• The exercise
Make an exact copy, from the records below, of the lines from the line containing "Order the hexagons from largest to smallest." to the line containing "Is the lime square above the blue cross?", both lines included, excluding pictures.

• Provided entries
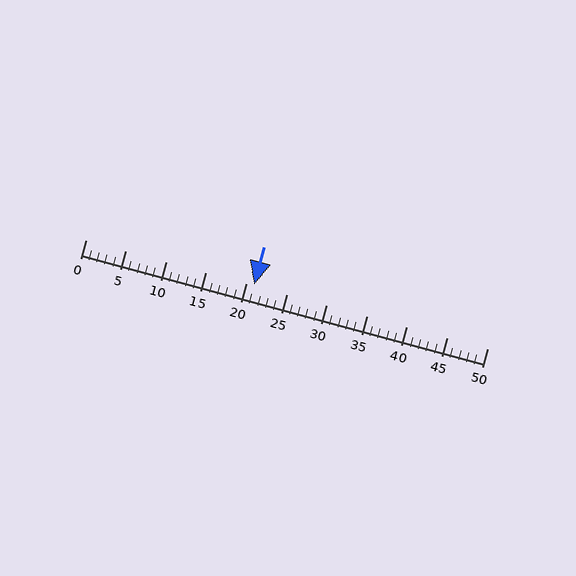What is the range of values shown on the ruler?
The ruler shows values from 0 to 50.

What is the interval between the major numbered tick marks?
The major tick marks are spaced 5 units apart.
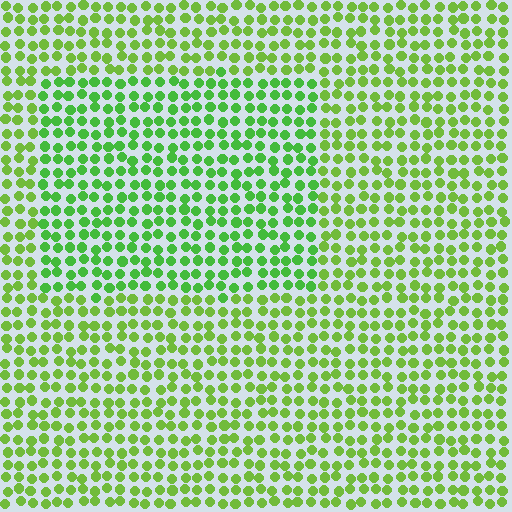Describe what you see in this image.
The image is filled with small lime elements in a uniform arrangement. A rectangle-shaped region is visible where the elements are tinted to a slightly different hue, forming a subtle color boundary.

==

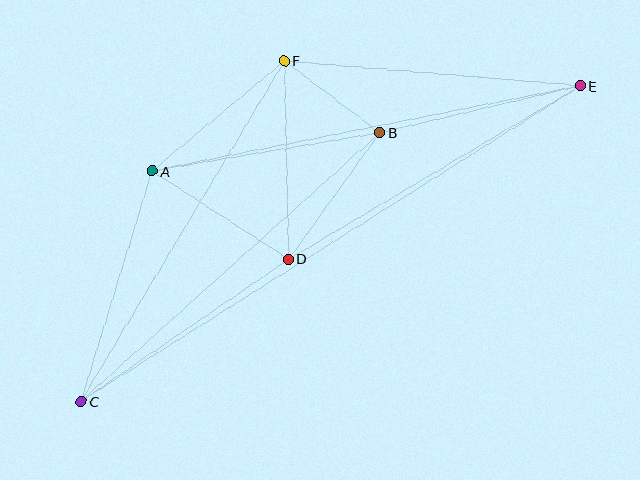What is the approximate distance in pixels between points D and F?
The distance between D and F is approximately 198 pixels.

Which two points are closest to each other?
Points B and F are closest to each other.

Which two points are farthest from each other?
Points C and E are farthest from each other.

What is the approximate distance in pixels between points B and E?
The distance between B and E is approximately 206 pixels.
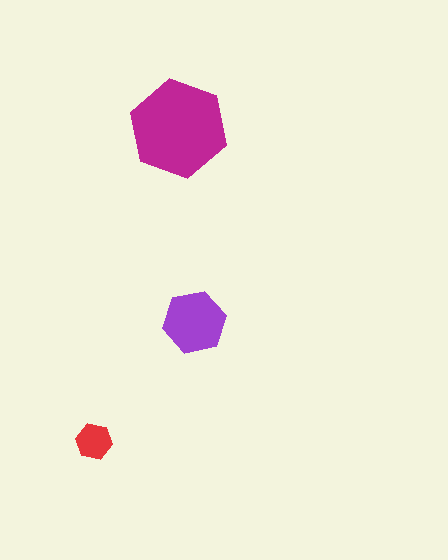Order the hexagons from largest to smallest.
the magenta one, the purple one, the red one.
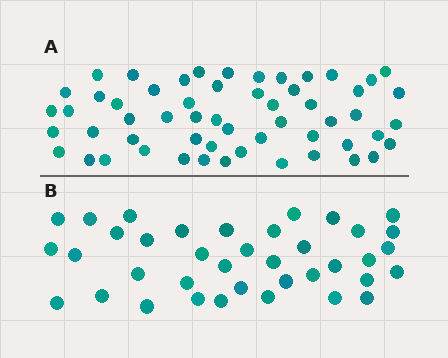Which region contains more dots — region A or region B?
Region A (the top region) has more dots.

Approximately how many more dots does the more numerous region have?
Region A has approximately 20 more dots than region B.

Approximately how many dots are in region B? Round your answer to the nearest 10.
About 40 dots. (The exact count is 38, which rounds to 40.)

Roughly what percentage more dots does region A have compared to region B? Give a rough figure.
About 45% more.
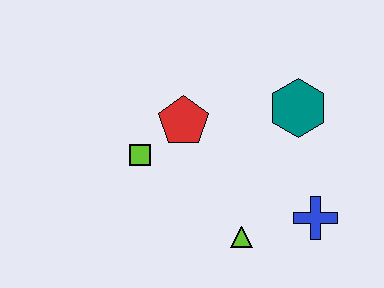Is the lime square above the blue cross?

* * *

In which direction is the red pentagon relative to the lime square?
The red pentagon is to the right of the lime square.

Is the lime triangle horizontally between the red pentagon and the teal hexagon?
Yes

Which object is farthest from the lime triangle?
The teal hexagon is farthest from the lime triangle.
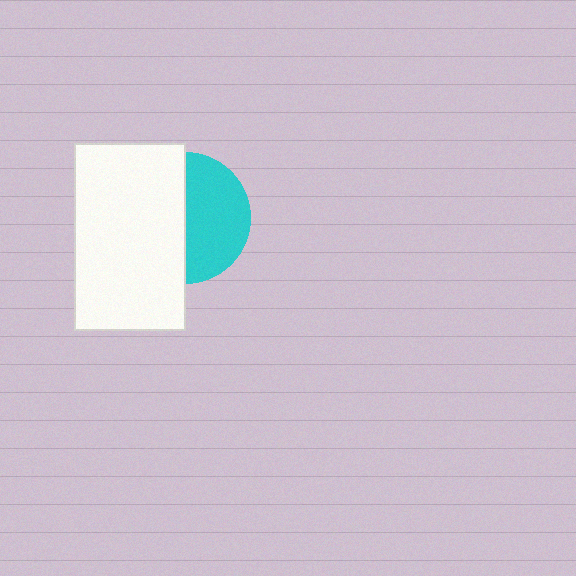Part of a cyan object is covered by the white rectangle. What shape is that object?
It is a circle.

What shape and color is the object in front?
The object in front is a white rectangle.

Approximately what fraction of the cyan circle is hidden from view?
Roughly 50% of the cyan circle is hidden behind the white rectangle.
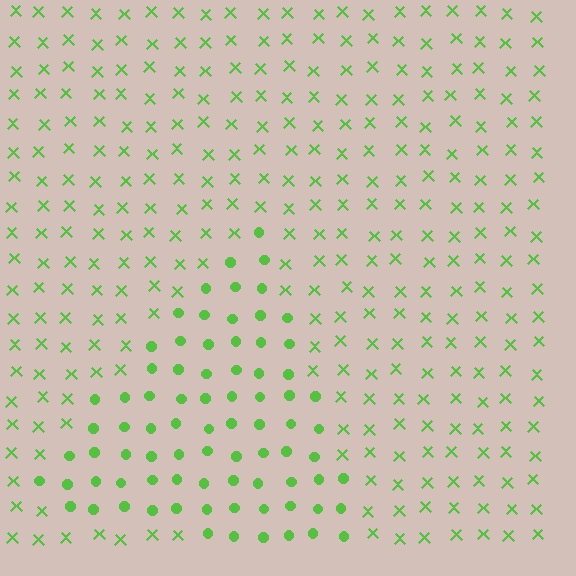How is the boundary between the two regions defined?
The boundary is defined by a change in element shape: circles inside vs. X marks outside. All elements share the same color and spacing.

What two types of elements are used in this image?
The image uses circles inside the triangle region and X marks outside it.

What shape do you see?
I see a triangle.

• Result
Order the hexagons from largest to smallest.
the magenta one, the purple one, the red one.
Which region contains more dots — region A or region B?
Region A (the top region) has more dots.

Approximately how many more dots does the more numerous region have?
Region A has approximately 20 more dots than region B.

Approximately how many dots are in region B? Round your answer to the nearest 10.
About 40 dots. (The exact count is 38, which rounds to 40.)

Roughly what percentage more dots does region A have compared to region B? Give a rough figure.
About 45% more.
Is the lime square above the blue cross?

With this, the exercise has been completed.